WHAT YOU NEED TO DO ▸
Quote the listing below in its entirety, omitting every image.

##############################

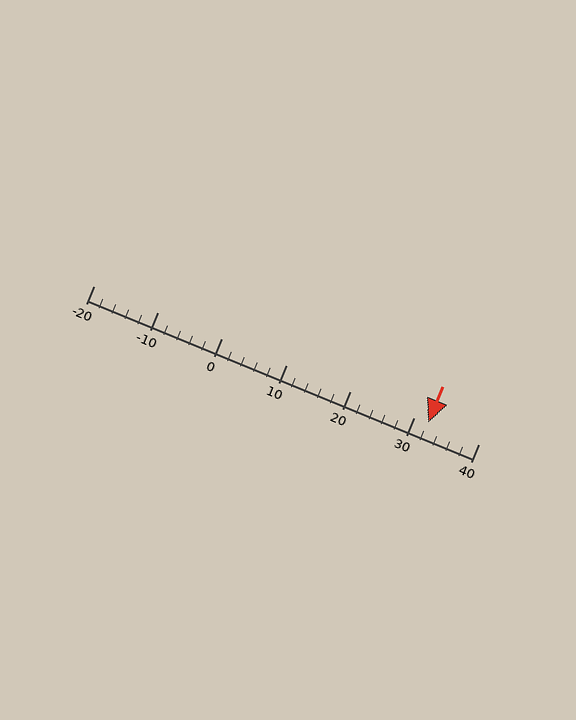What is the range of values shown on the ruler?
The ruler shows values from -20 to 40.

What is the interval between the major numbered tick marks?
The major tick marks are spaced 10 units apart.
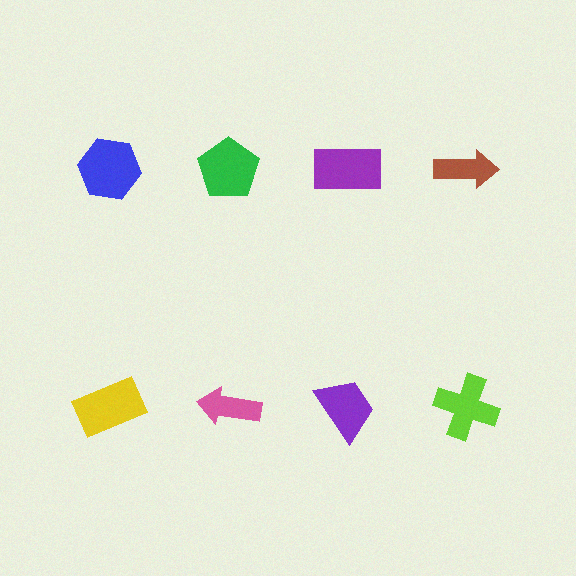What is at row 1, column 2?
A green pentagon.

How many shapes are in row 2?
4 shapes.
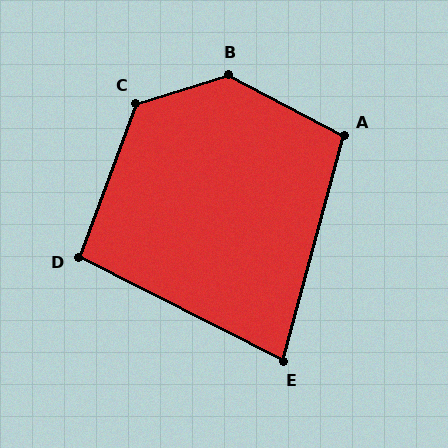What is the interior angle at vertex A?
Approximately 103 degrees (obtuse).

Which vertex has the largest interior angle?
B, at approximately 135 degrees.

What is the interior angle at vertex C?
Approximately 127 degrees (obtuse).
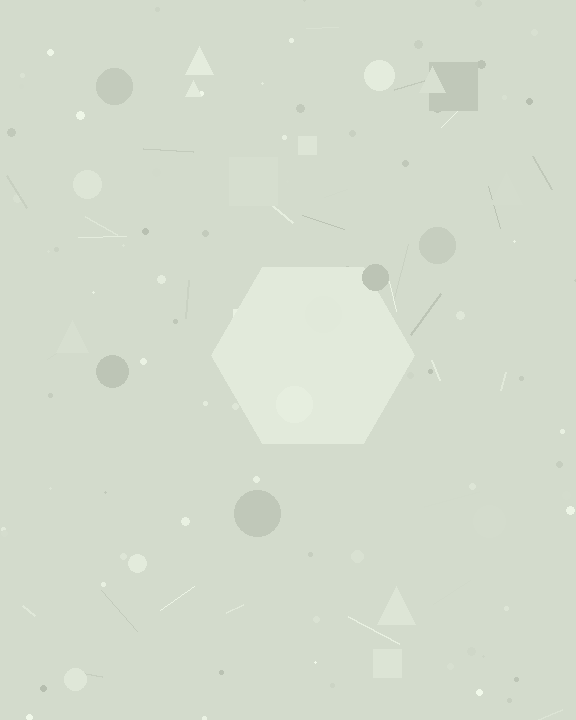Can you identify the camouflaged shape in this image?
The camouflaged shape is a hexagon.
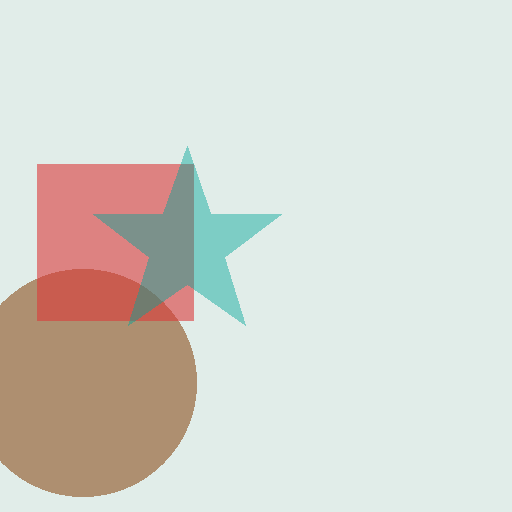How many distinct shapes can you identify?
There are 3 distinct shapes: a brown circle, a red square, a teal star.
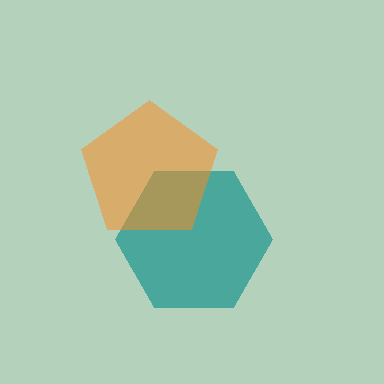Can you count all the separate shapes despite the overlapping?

##############################

SOLUTION TO THE EXERCISE ▸
What is the range of values shown on the ruler?
The ruler shows values from -20 to 40.

What is the interval between the major numbered tick marks?
The major tick marks are spaced 10 units apart.
What is at row 1, column 2?
A green pentagon.

How many shapes are in row 2?
4 shapes.
What is the interior angle at vertex A?
Approximately 103 degrees (obtuse).

Which vertex has the largest interior angle?
B, at approximately 135 degrees.

What is the interior angle at vertex C?
Approximately 127 degrees (obtuse).
Can you identify the camouflaged shape in this image?
The camouflaged shape is a hexagon.
How many distinct shapes can you identify?
There are 3 distinct shapes: a brown circle, a red square, a teal star.
Can you count all the separate shapes despite the overlapping?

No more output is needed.